Given exercise: Transcribe, word for word, every line from the one containing "How many shapes are inside the boundary?" through the final line of the records, and omit the pictures.

□ □ □ □ □

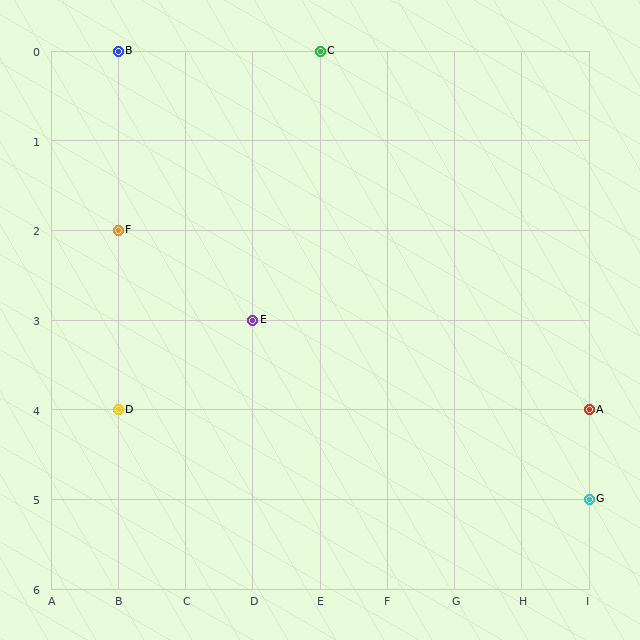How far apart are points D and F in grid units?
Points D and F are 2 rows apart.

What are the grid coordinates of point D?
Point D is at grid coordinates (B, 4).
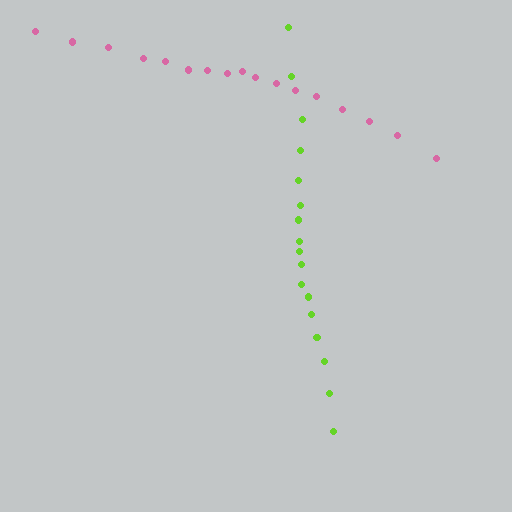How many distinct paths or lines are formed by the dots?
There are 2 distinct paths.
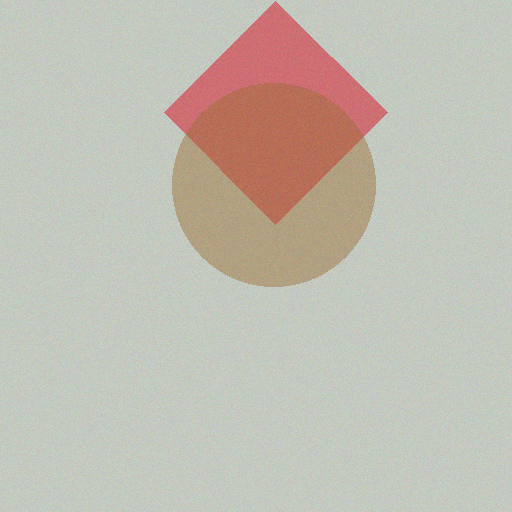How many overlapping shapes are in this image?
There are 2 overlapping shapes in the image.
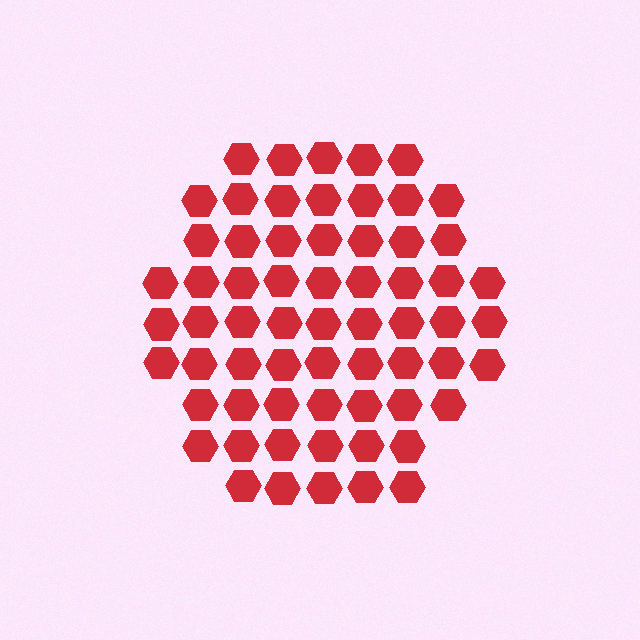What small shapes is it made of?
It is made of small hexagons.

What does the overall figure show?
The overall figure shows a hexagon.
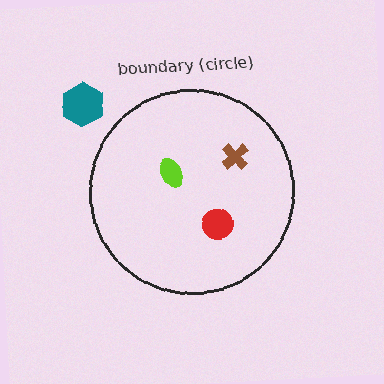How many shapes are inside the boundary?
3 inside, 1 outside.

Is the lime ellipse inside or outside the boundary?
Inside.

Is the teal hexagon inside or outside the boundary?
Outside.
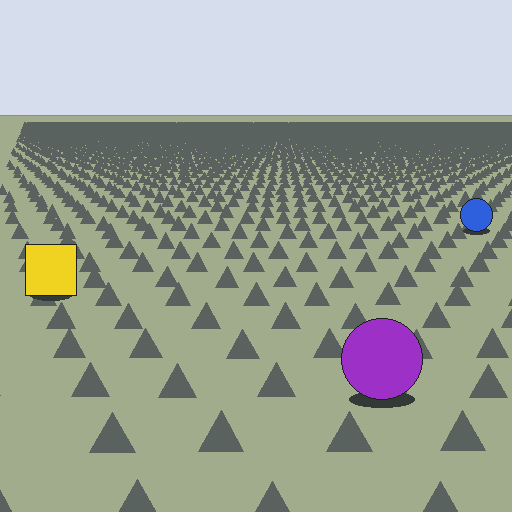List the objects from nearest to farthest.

□ □ □ □ □

Result of this exercise:
How many shapes are inside the boundary?
3 inside, 1 outside.

Is the lime ellipse inside or outside the boundary?
Inside.

Is the teal hexagon inside or outside the boundary?
Outside.
List the objects from nearest to farthest.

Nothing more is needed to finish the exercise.